#### [SET EXERCISE]
Pictures in the listing should not be copied. Reproduce, word for word, each line from the one holding "What color is the cell at row 1, column A?" through the final line.

#### [SUPPLIED ENTRIES]
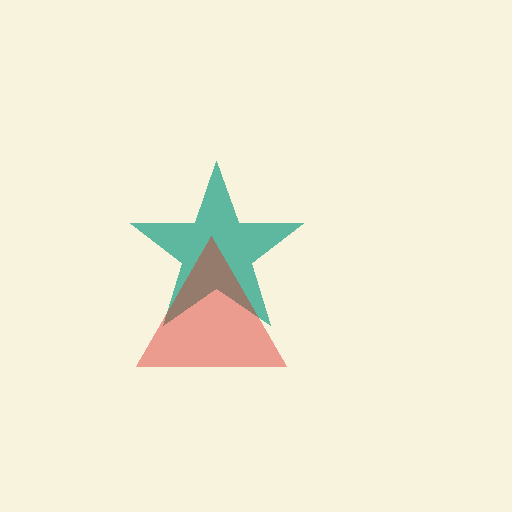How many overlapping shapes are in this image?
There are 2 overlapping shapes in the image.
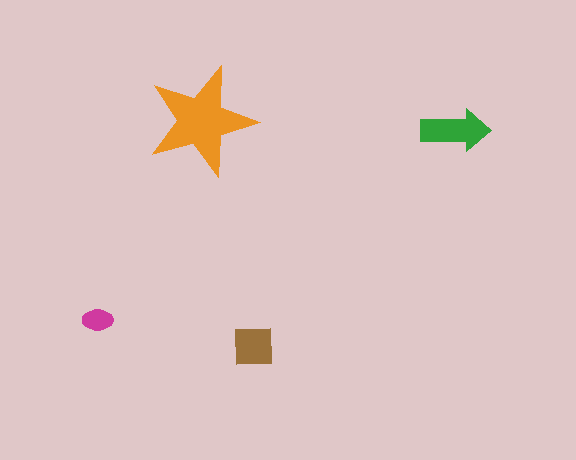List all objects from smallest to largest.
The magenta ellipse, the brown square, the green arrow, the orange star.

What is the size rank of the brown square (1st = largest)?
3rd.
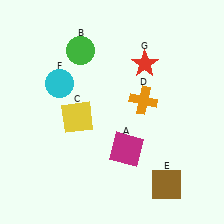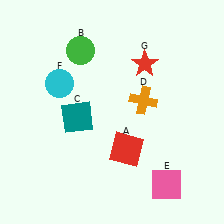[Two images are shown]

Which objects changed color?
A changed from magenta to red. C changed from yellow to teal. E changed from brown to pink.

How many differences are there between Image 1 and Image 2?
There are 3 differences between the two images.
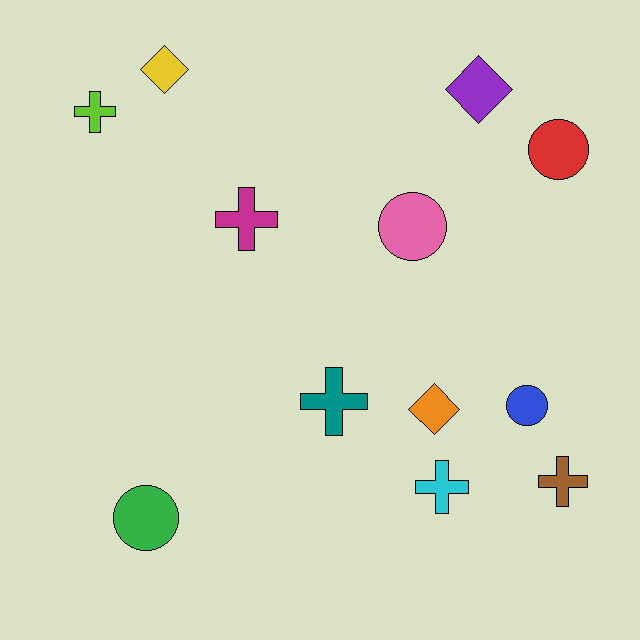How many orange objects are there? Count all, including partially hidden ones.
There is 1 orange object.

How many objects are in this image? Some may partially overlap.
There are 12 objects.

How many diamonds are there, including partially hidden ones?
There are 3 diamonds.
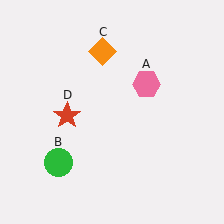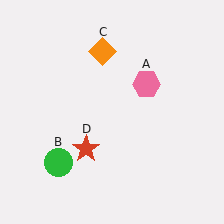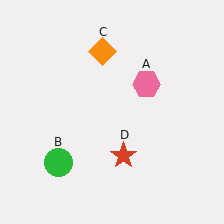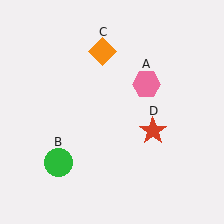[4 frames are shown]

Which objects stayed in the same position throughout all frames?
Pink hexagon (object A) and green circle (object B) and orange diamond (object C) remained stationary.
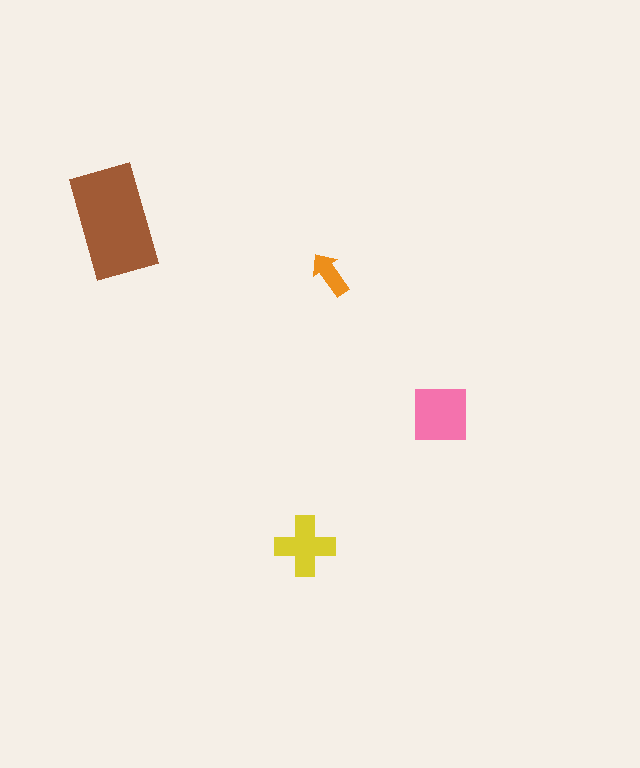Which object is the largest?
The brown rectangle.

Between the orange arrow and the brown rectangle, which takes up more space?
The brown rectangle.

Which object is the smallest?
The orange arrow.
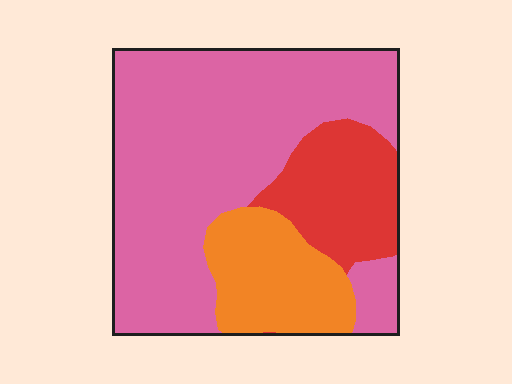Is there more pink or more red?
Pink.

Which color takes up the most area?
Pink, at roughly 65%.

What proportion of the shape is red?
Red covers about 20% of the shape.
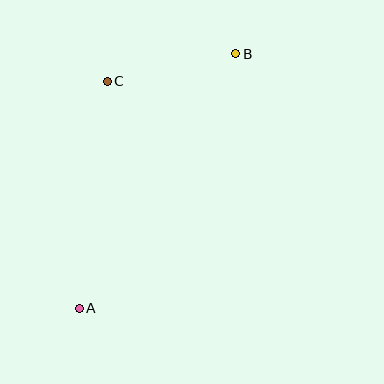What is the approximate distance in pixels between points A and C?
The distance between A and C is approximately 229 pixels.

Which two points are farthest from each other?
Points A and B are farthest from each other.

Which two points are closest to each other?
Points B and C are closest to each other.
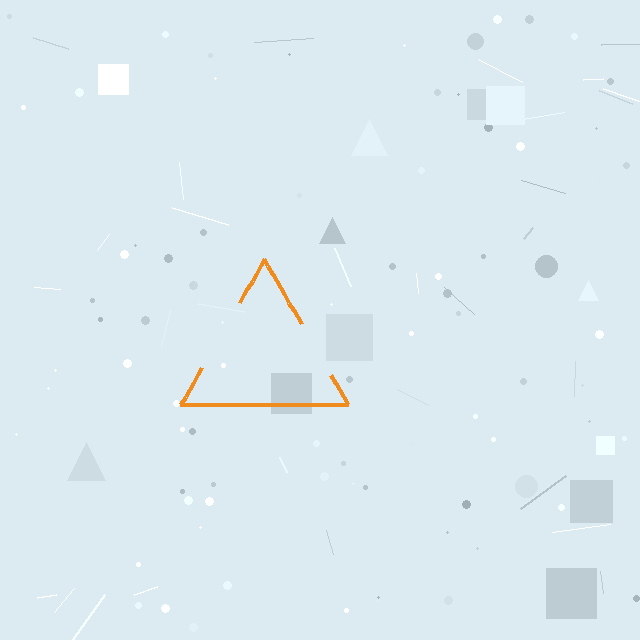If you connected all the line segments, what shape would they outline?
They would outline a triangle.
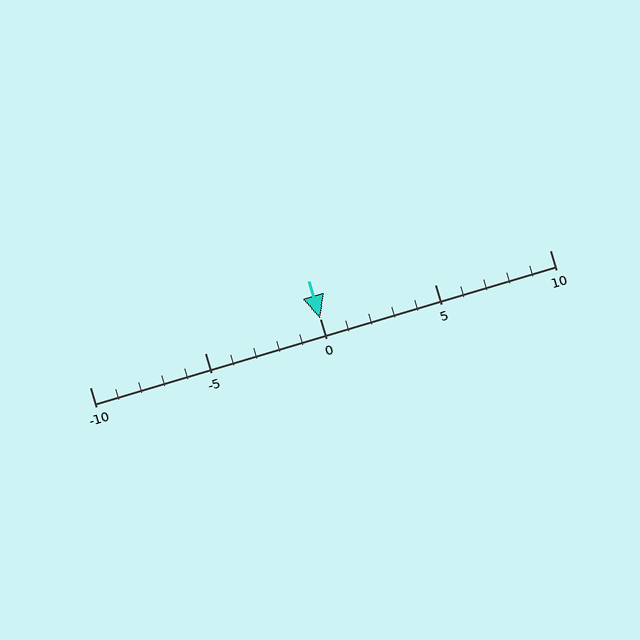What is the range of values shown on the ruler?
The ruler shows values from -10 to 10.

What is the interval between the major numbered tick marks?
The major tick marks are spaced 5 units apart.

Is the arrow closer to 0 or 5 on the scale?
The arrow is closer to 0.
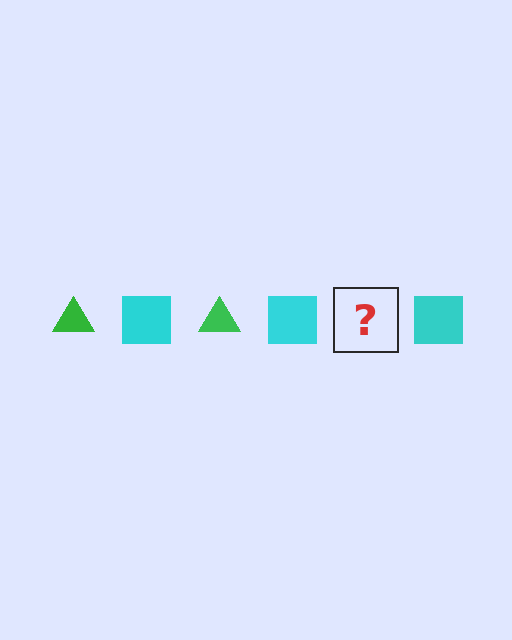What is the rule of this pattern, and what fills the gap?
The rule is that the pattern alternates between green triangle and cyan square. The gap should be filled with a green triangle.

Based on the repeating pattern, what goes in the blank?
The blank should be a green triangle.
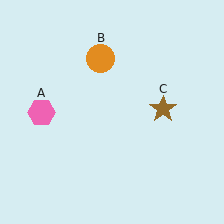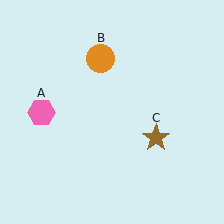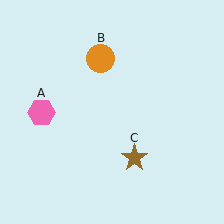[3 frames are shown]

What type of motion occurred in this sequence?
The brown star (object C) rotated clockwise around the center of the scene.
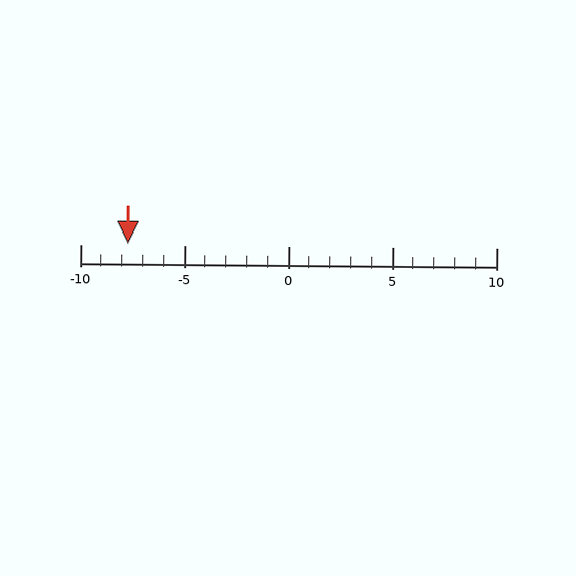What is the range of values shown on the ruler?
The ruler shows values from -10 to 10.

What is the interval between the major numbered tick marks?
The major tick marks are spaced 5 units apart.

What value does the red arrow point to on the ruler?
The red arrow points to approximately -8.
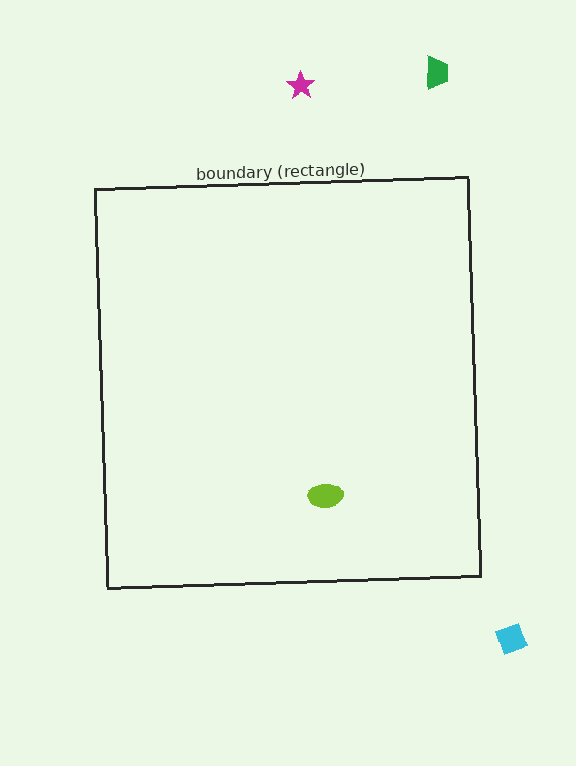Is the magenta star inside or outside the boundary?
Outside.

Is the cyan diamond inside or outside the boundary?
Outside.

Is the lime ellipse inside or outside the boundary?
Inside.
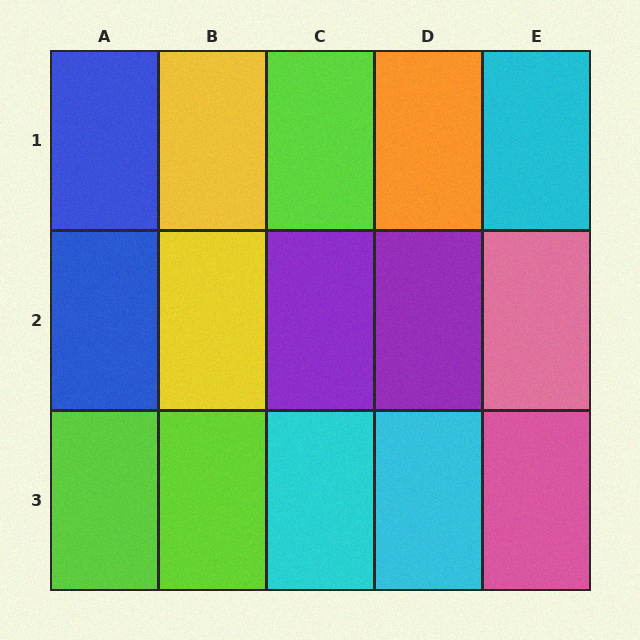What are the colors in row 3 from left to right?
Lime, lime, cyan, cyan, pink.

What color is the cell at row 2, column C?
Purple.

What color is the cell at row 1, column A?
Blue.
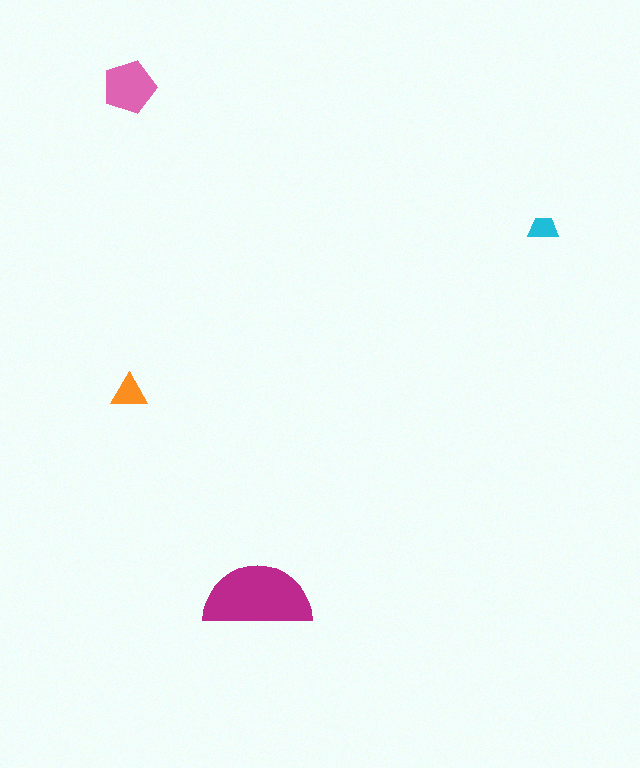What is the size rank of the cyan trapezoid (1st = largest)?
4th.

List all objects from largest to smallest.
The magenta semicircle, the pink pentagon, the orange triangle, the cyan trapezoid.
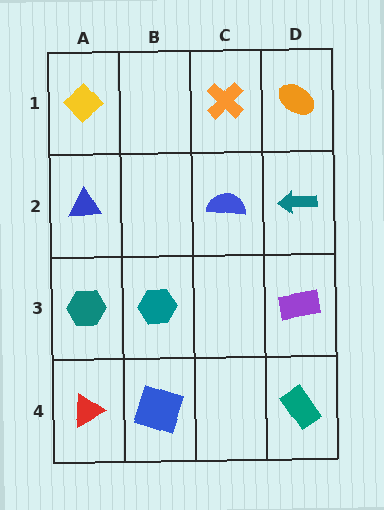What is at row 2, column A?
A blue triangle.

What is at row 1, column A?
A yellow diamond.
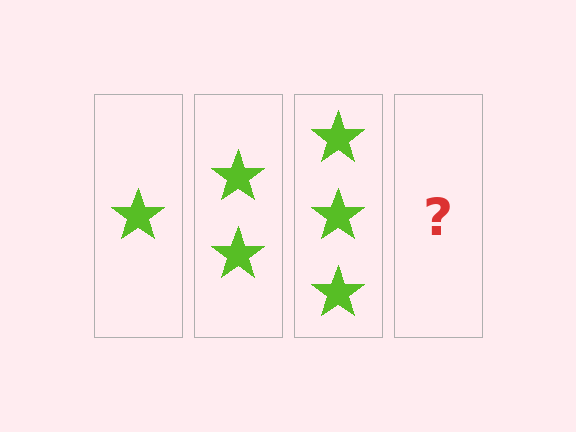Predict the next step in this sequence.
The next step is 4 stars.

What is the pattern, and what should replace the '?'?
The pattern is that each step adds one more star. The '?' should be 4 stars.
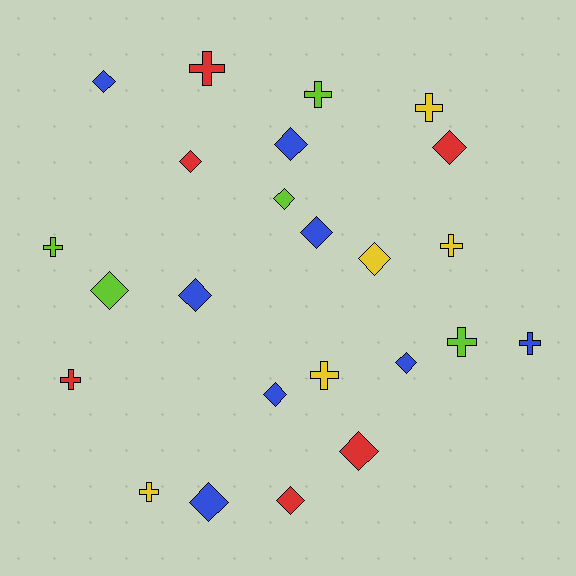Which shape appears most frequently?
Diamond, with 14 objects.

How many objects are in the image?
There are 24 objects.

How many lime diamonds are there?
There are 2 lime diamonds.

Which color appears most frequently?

#### [TASK ANSWER]
What color is the cell at row 1, column A?
Blue.
What is the size rank of the cyan trapezoid (1st = largest)?
4th.

List all objects from largest to smallest.
The magenta semicircle, the pink pentagon, the orange triangle, the cyan trapezoid.
What is at row 2, column A?
A blue triangle.

What is at row 1, column A?
A yellow diamond.
Predict the next step in this sequence.
The next step is 4 stars.

What is the pattern, and what should replace the '?'?
The pattern is that each step adds one more star. The '?' should be 4 stars.
Which shape appears most frequently?
Diamond, with 14 objects.

How many objects are in the image?
There are 24 objects.

How many lime diamonds are there?
There are 2 lime diamonds.

Which color appears most frequently?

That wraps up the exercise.